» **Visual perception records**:
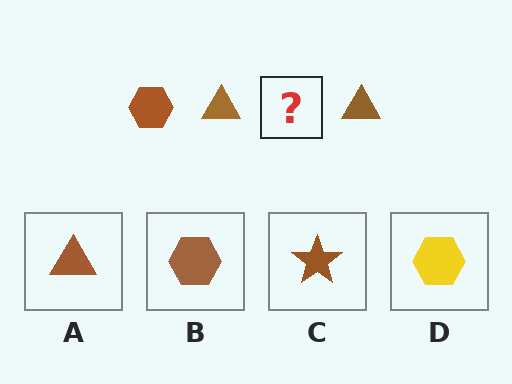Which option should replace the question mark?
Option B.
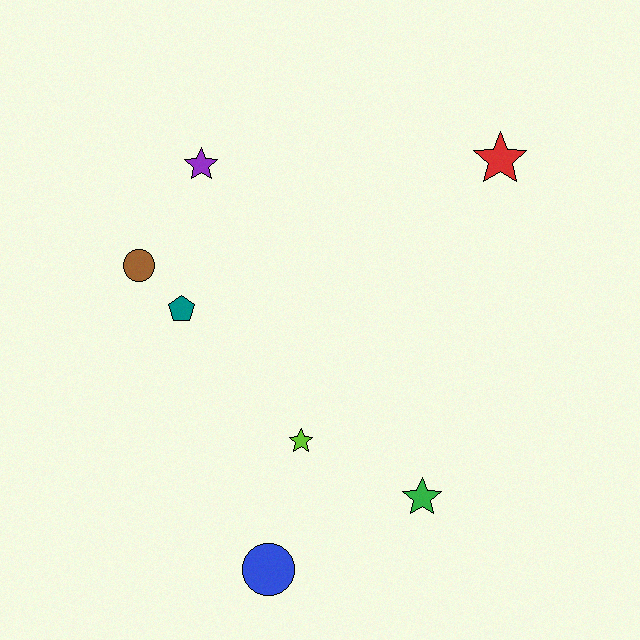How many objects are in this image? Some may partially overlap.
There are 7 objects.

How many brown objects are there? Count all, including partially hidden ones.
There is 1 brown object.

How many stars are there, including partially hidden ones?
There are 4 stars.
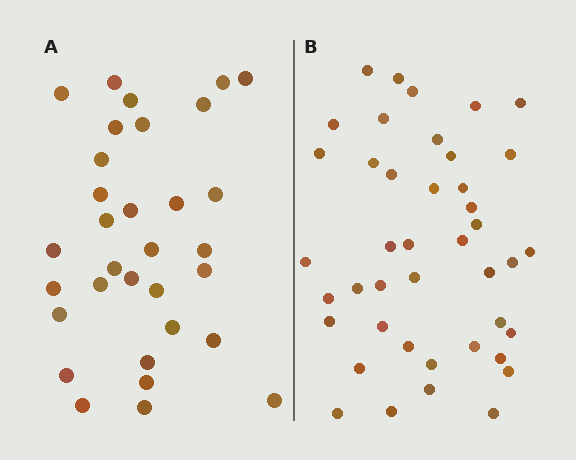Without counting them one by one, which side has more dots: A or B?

--

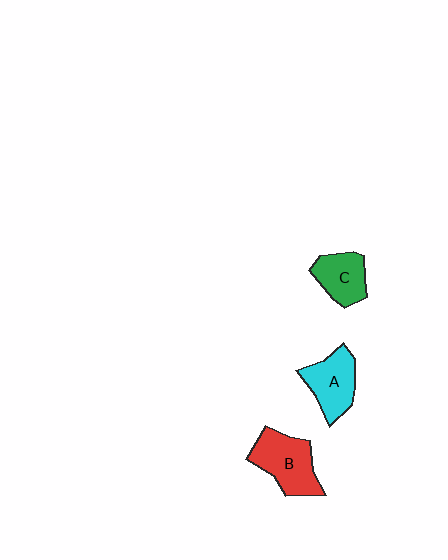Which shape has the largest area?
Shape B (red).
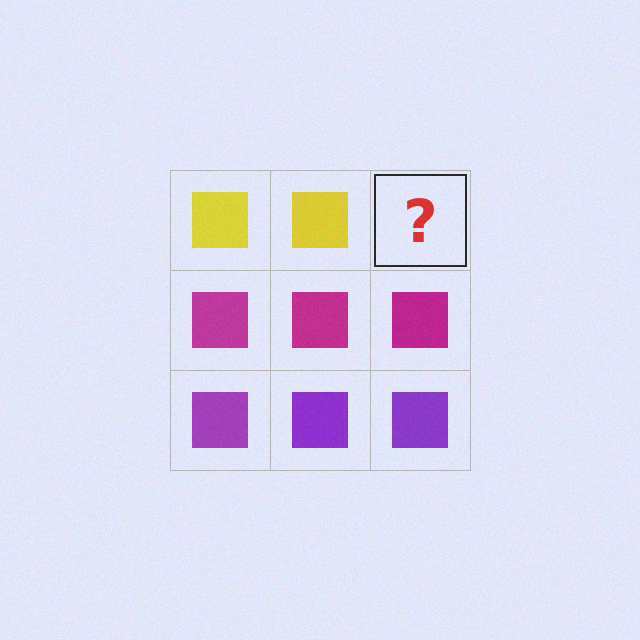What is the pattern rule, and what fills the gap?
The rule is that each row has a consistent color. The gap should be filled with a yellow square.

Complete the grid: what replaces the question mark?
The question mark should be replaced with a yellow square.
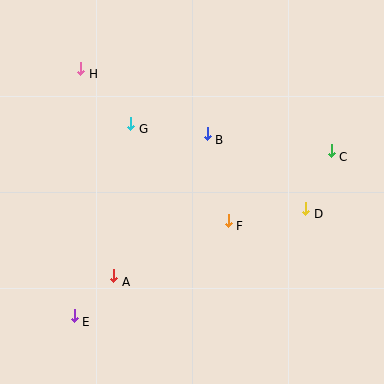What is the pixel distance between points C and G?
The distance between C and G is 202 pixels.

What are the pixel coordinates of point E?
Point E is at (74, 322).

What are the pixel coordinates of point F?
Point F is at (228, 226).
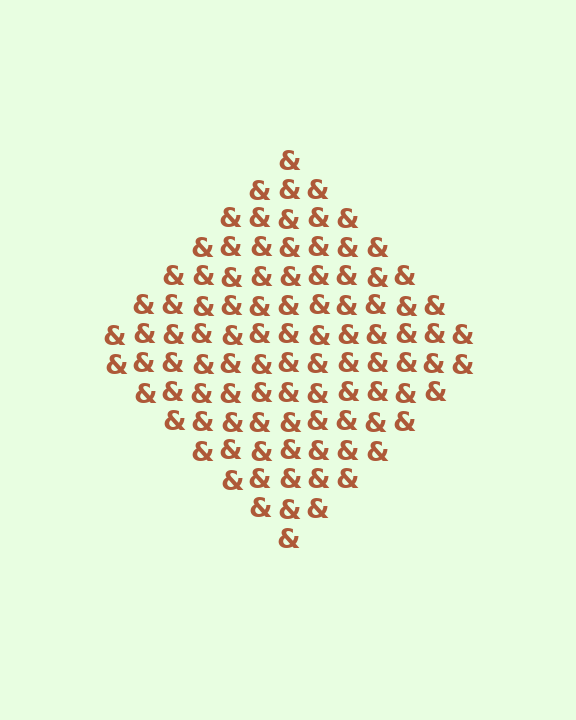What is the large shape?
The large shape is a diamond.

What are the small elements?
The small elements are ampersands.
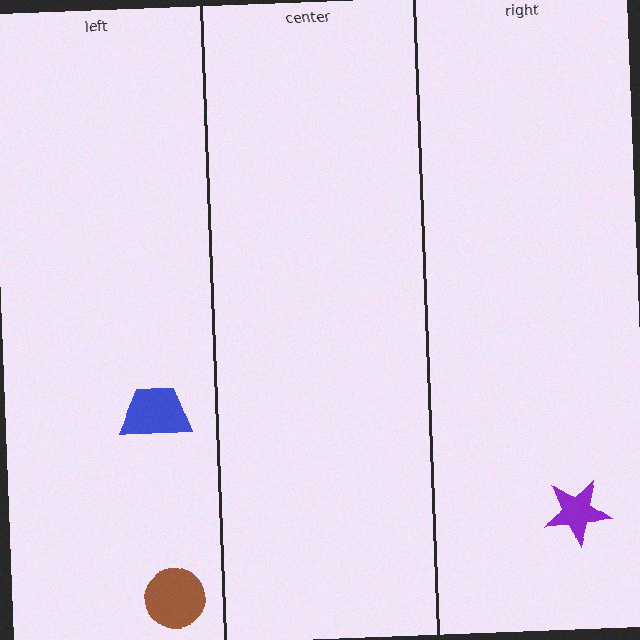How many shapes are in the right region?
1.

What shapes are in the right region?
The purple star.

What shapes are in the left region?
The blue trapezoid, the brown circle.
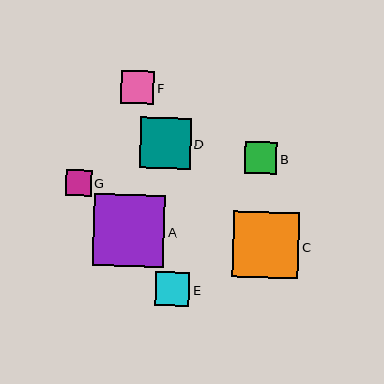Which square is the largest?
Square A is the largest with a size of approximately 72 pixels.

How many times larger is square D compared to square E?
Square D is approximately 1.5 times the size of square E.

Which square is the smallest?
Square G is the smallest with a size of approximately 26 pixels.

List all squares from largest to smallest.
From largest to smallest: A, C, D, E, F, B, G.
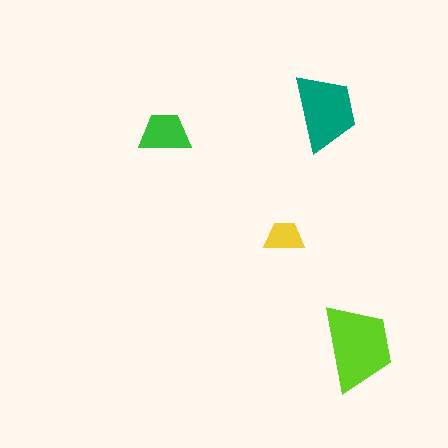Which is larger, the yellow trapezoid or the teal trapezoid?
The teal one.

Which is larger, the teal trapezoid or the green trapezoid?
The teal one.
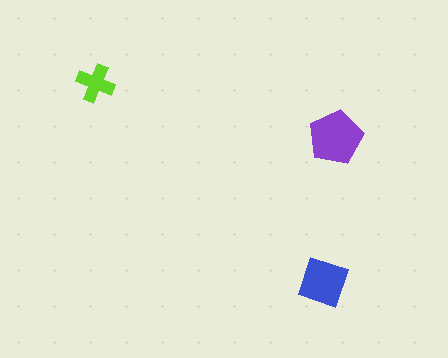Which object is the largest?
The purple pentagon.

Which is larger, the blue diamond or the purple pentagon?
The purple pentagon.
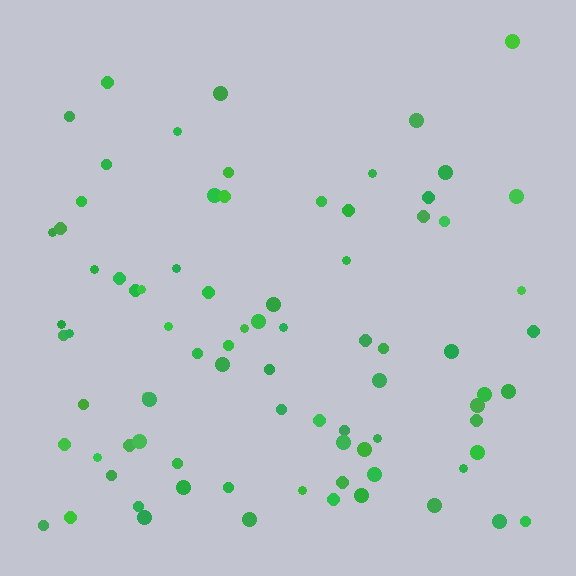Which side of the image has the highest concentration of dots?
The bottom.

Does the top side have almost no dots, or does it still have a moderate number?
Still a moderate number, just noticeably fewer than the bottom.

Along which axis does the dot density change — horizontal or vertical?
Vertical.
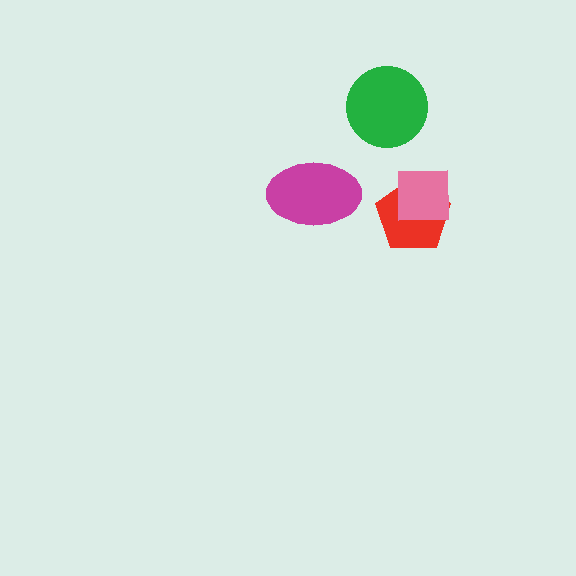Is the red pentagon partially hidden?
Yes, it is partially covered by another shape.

» **Problem**:
Above are some entries. Restate word for word the lines from the one holding "How many objects" through the one holding "Without counting them", but not the pictures.

» **Problem solution**:
How many objects are in this image? Some may partially overlap.
There are 7 objects.

How many brown objects are there? Count all, including partially hidden ones.
There is 1 brown object.

How many stars are there, including partially hidden ones?
There are 4 stars.
Without counting them one by one, which side has more dots: A or B?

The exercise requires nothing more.